SET TASK: Repeat the material verbatim and drop the pictures.

▶

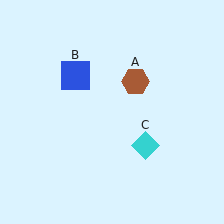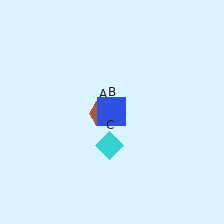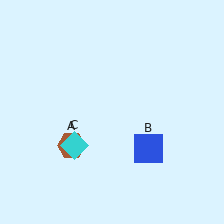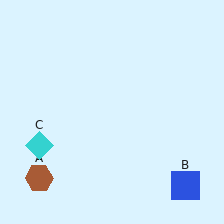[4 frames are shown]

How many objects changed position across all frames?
3 objects changed position: brown hexagon (object A), blue square (object B), cyan diamond (object C).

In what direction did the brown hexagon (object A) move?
The brown hexagon (object A) moved down and to the left.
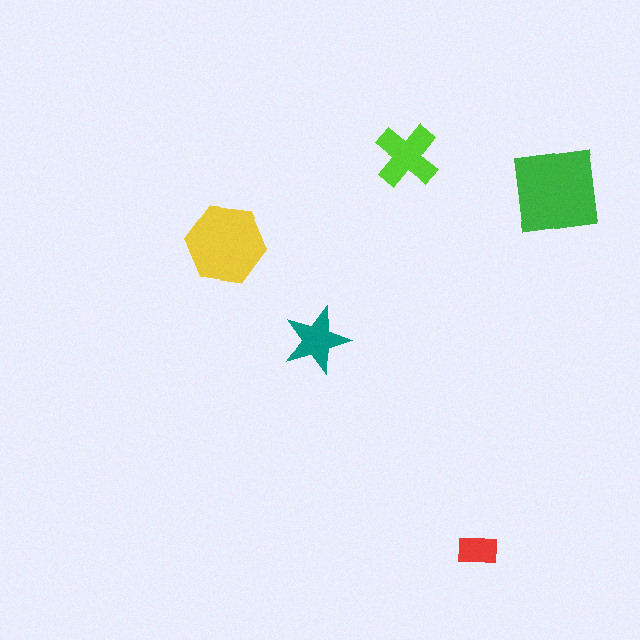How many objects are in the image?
There are 5 objects in the image.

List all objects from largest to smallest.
The green square, the yellow hexagon, the lime cross, the teal star, the red rectangle.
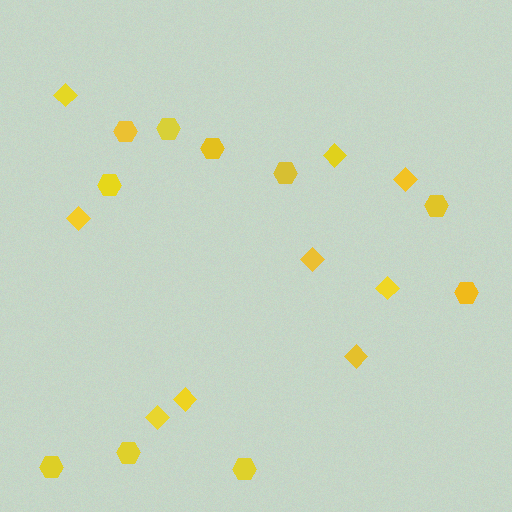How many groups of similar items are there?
There are 2 groups: one group of hexagons (10) and one group of diamonds (9).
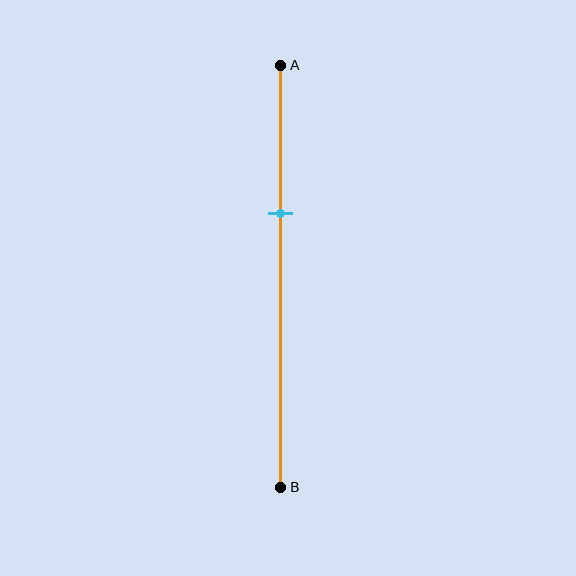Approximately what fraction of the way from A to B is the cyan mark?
The cyan mark is approximately 35% of the way from A to B.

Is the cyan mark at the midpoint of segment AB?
No, the mark is at about 35% from A, not at the 50% midpoint.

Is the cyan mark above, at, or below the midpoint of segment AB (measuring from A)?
The cyan mark is above the midpoint of segment AB.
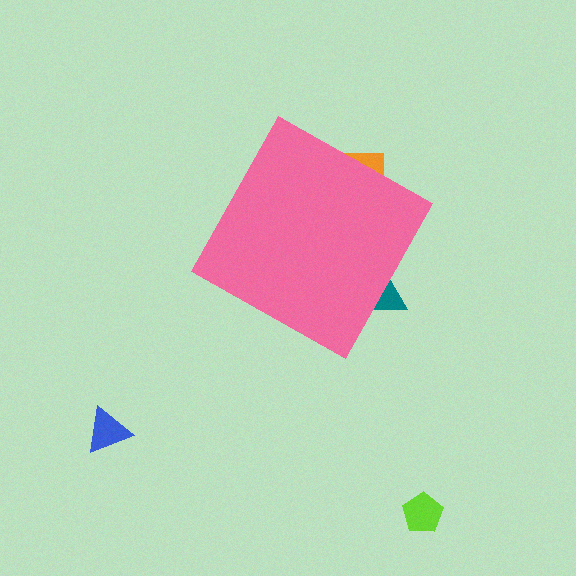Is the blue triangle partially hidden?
No, the blue triangle is fully visible.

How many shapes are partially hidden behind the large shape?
2 shapes are partially hidden.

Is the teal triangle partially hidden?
Yes, the teal triangle is partially hidden behind the pink square.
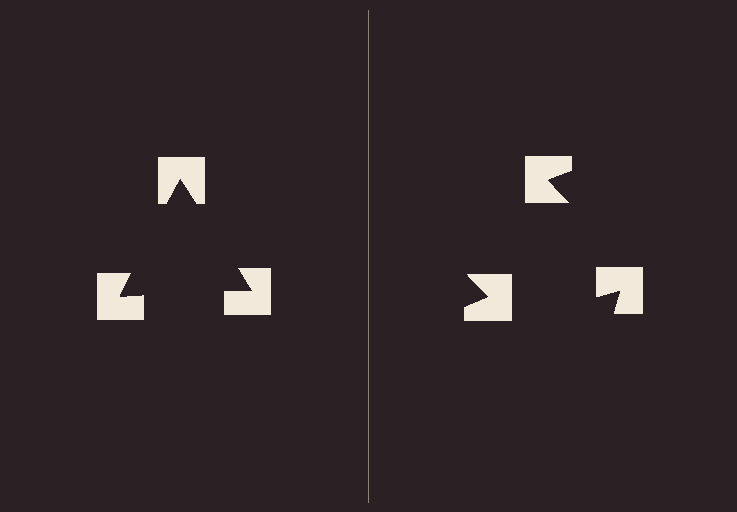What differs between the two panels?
The notched squares are positioned identically on both sides; only the wedge orientations differ. On the left they align to a triangle; on the right they are misaligned.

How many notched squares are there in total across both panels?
6 — 3 on each side.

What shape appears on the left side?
An illusory triangle.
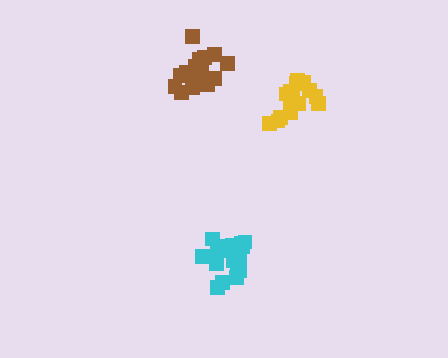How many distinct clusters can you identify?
There are 3 distinct clusters.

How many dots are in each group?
Group 1: 19 dots, Group 2: 16 dots, Group 3: 21 dots (56 total).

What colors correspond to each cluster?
The clusters are colored: cyan, yellow, brown.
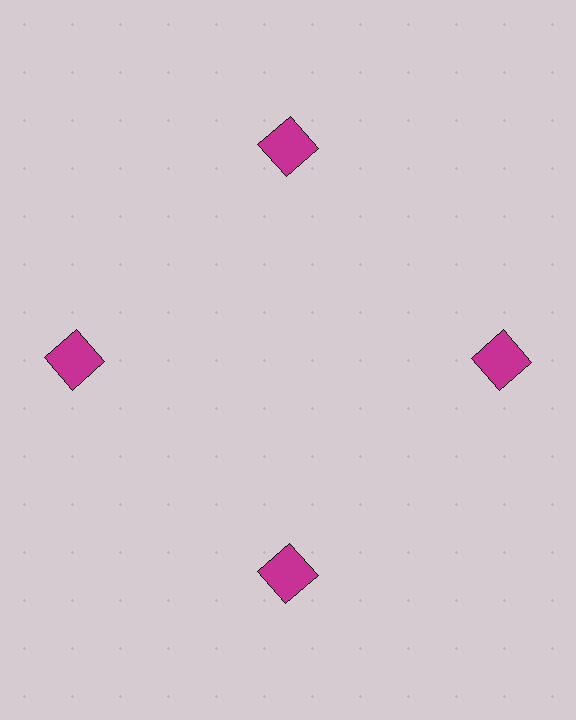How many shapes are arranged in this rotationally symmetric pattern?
There are 4 shapes, arranged in 4 groups of 1.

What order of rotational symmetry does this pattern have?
This pattern has 4-fold rotational symmetry.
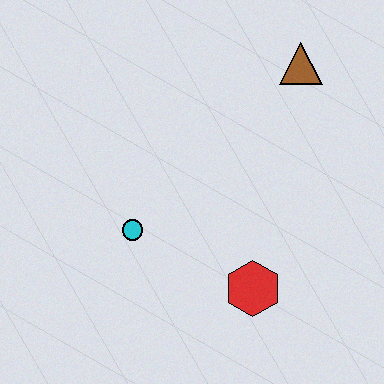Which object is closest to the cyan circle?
The red hexagon is closest to the cyan circle.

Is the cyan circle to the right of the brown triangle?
No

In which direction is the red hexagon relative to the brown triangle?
The red hexagon is below the brown triangle.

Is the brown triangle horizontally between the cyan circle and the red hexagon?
No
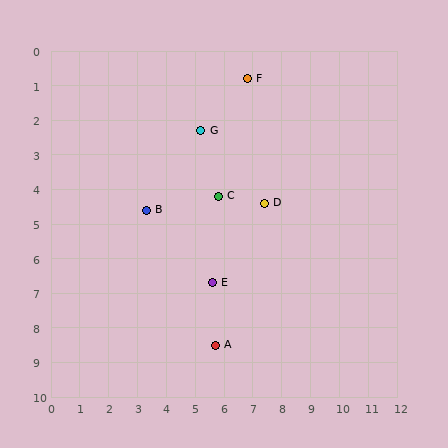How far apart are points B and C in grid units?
Points B and C are about 2.5 grid units apart.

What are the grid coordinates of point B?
Point B is at approximately (3.3, 4.6).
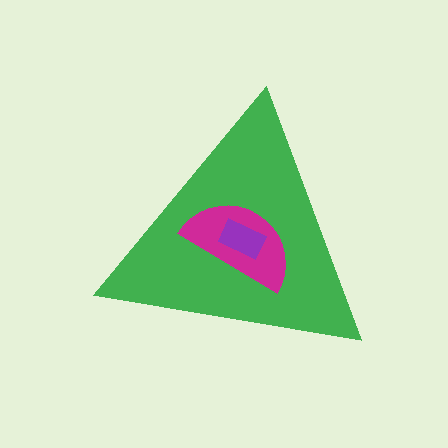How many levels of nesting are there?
3.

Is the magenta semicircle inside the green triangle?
Yes.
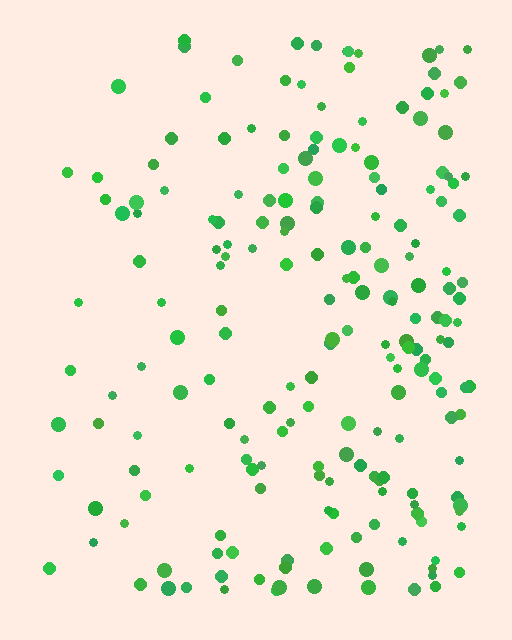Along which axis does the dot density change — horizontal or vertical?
Horizontal.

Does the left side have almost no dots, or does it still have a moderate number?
Still a moderate number, just noticeably fewer than the right.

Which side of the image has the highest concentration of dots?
The right.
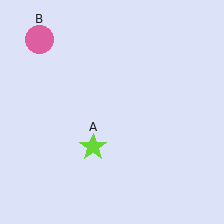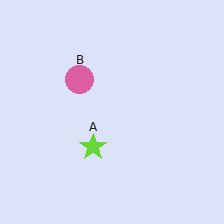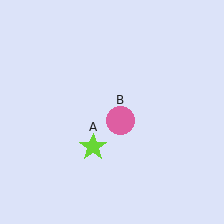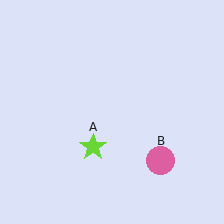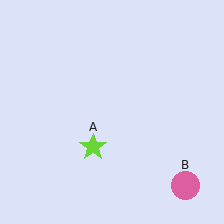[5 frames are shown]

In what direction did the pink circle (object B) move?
The pink circle (object B) moved down and to the right.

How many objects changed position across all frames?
1 object changed position: pink circle (object B).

◀

EXERCISE ANSWER:
[4 frames are shown]

How many objects changed position across all frames?
3 objects changed position: brown hexagon (object A), blue square (object B), cyan diamond (object C).

In what direction did the brown hexagon (object A) move?
The brown hexagon (object A) moved down and to the left.
How many objects are in the image?
There are 5 objects in the image.

List all objects from largest to smallest.
The green square, the yellow hexagon, the lime cross, the teal star, the red rectangle.
How many groups of similar items are there?
There are 2 groups: one group of hexagons (10) and one group of diamonds (9).
Approximately what fraction of the way from A to B is the cyan mark?
The cyan mark is approximately 35% of the way from A to B.

Is the cyan mark at the midpoint of segment AB?
No, the mark is at about 35% from A, not at the 50% midpoint.

Is the cyan mark above, at, or below the midpoint of segment AB (measuring from A)?
The cyan mark is above the midpoint of segment AB.
Is the blue triangle partially hidden?
No, the blue triangle is fully visible.

How many shapes are partially hidden behind the large shape?
2 shapes are partially hidden.

Is the teal triangle partially hidden?
Yes, the teal triangle is partially hidden behind the pink square.
What differs between the two panels?
The notched squares are positioned identically on both sides; only the wedge orientations differ. On the left they align to a triangle; on the right they are misaligned.

How many notched squares are there in total across both panels?
6 — 3 on each side.

What shape appears on the left side?
An illusory triangle.
How many distinct clusters can you identify?
There are 3 distinct clusters.

How many dots are in each group?
Group 1: 19 dots, Group 2: 16 dots, Group 3: 21 dots (56 total).

What colors correspond to each cluster?
The clusters are colored: cyan, yellow, brown.
How many shapes are arranged in this rotationally symmetric pattern?
There are 4 shapes, arranged in 4 groups of 1.

What order of rotational symmetry does this pattern have?
This pattern has 4-fold rotational symmetry.
Which object is closest to the cyan circle?
The red hexagon is closest to the cyan circle.

Is the cyan circle to the right of the brown triangle?
No

In which direction is the red hexagon relative to the brown triangle?
The red hexagon is below the brown triangle.

Is the brown triangle horizontally between the cyan circle and the red hexagon?
No
How far apart are points B and C in grid units?
Points B and C are about 2.5 grid units apart.

What are the grid coordinates of point B?
Point B is at approximately (3.3, 4.6).
How many levels of nesting are there?
3.

Is the magenta semicircle inside the green triangle?
Yes.
Along which axis does the dot density change — horizontal or vertical?
Horizontal.

Does the left side have almost no dots, or does it still have a moderate number?
Still a moderate number, just noticeably fewer than the right.

Which side of the image has the highest concentration of dots?
The right.
[5 frames are shown]

In what direction did the pink circle (object B) move?
The pink circle (object B) moved down and to the right.

How many objects changed position across all frames?
1 object changed position: pink circle (object B).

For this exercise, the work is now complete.